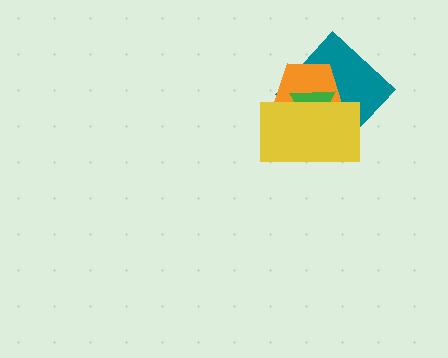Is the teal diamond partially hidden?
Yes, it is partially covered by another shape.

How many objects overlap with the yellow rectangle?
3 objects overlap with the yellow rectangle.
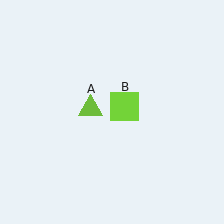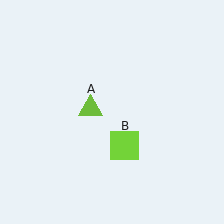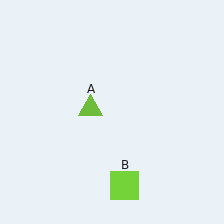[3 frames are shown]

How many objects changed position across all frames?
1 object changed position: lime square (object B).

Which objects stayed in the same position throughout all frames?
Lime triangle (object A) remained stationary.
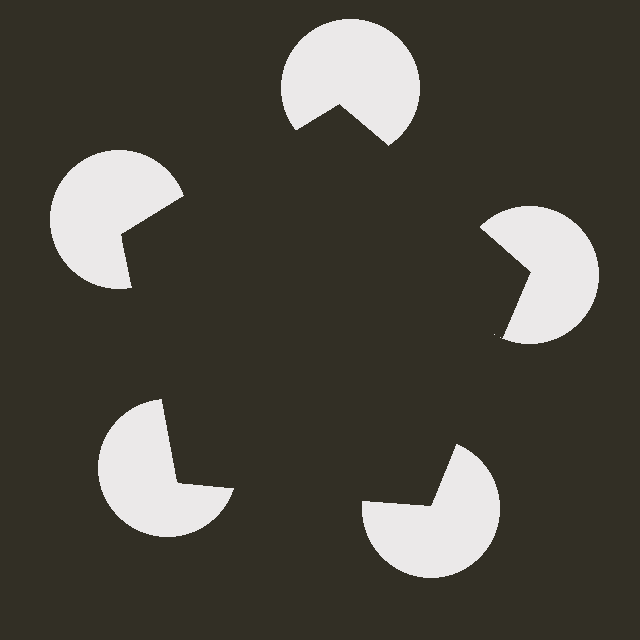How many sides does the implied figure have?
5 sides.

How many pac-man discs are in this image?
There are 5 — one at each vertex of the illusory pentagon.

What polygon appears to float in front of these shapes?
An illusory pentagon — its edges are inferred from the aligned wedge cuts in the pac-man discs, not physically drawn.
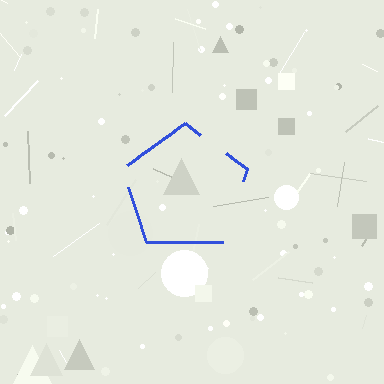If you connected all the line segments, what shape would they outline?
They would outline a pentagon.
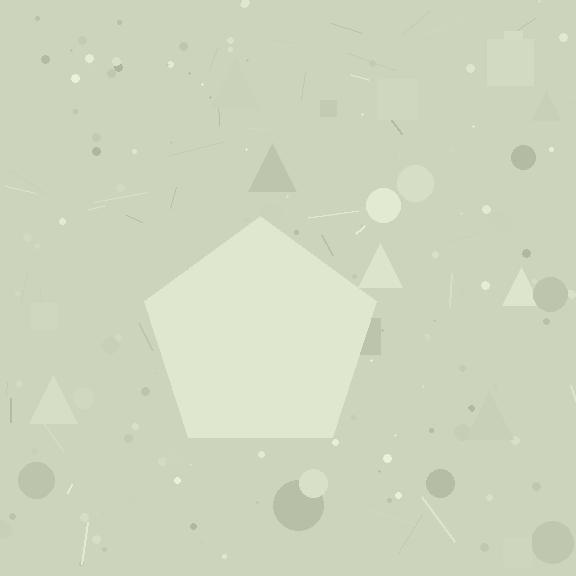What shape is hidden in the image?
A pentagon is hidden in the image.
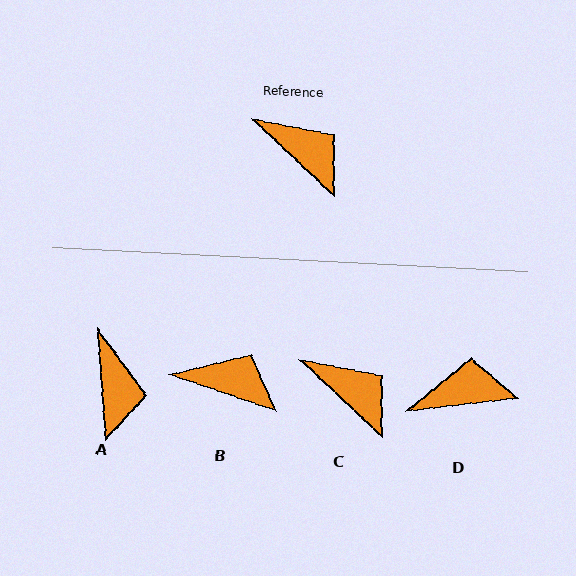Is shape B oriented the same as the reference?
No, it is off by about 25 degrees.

== == ==

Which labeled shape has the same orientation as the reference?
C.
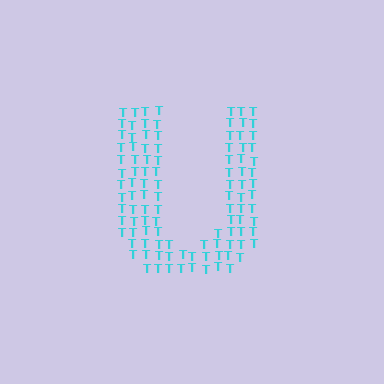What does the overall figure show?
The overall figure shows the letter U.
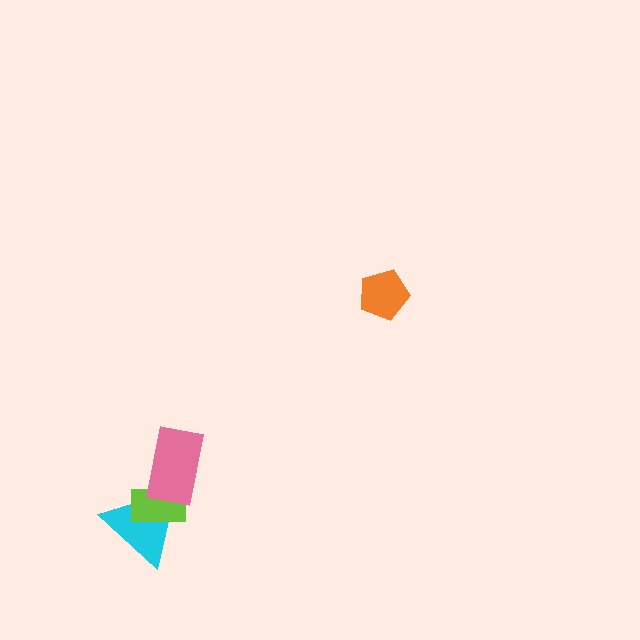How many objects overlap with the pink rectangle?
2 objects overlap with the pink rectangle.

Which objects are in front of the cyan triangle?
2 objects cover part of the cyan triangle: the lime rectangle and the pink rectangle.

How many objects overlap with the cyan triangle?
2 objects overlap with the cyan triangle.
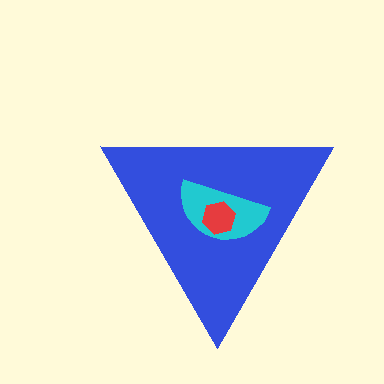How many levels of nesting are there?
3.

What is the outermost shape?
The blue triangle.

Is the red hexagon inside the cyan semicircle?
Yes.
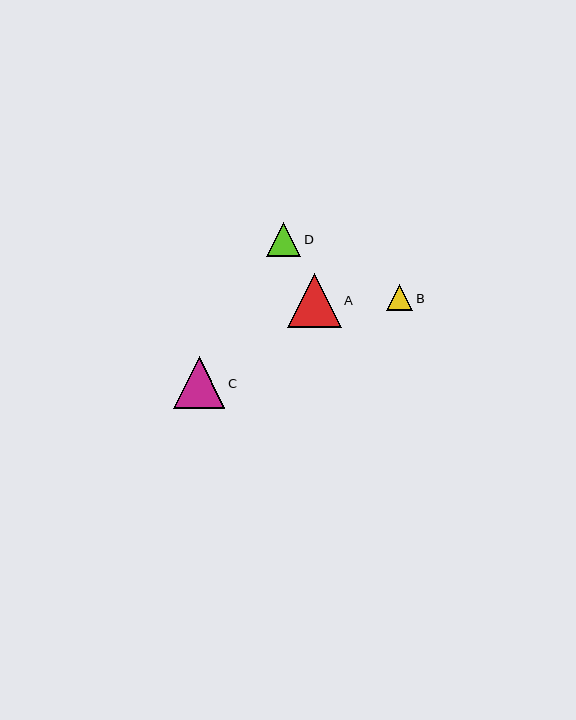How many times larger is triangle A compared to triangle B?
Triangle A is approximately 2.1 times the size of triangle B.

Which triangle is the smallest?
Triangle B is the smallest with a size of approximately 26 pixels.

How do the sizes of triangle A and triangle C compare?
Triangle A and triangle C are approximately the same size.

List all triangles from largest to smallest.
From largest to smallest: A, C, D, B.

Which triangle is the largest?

== == ==

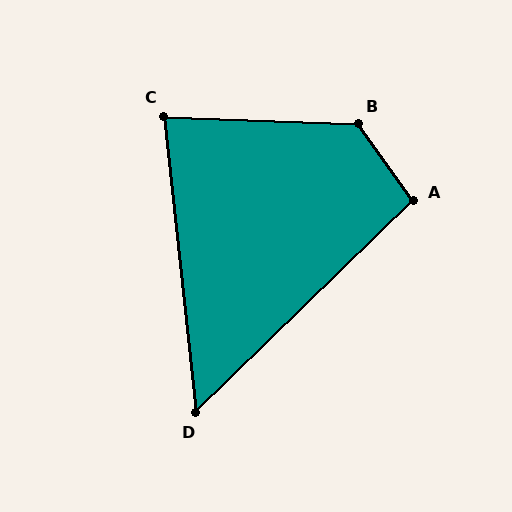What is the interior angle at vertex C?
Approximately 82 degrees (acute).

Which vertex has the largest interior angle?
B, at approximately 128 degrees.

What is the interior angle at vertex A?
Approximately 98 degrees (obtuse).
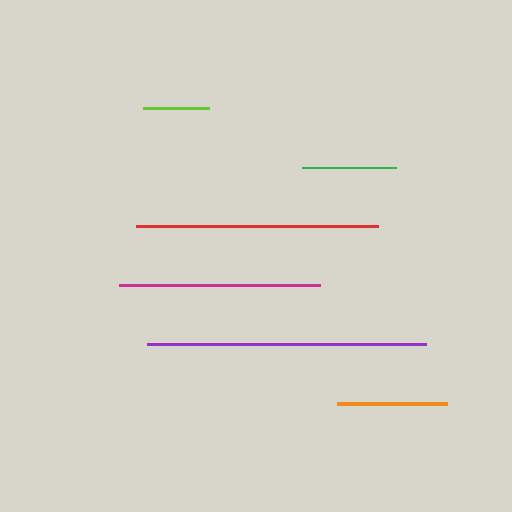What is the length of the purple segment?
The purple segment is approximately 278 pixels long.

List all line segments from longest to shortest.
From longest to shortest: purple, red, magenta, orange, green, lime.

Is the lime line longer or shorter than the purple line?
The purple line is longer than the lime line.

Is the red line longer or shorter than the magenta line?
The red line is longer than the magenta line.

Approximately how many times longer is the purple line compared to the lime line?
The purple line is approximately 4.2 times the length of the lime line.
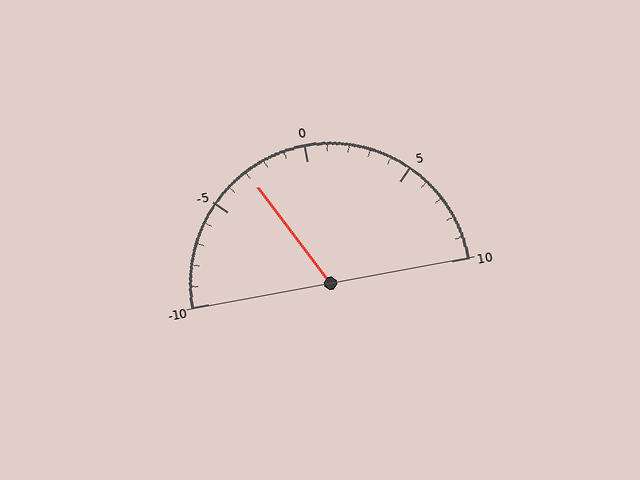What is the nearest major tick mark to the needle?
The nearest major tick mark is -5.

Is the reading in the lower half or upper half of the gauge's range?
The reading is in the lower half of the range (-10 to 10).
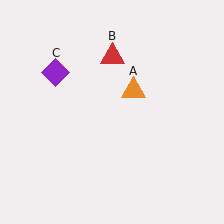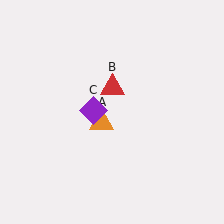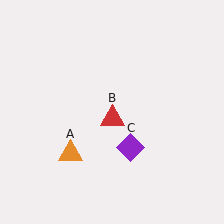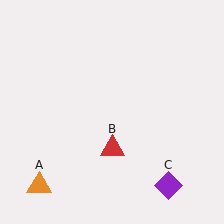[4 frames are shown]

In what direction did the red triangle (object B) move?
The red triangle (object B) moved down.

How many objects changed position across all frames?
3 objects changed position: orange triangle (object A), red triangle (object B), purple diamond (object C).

== == ==

→ **What you should do**
Set down nothing but the lines from the one holding "How many times larger" through the one holding "Which triangle is the largest?", both included, exactly as they appear; any picture is left out.

→ **Solution for this exercise**
How many times larger is triangle A compared to triangle B?
Triangle A is approximately 2.1 times the size of triangle B.

Which triangle is the smallest?
Triangle B is the smallest with a size of approximately 26 pixels.

How do the sizes of triangle A and triangle C compare?
Triangle A and triangle C are approximately the same size.

List all triangles from largest to smallest.
From largest to smallest: A, C, D, B.

Which triangle is the largest?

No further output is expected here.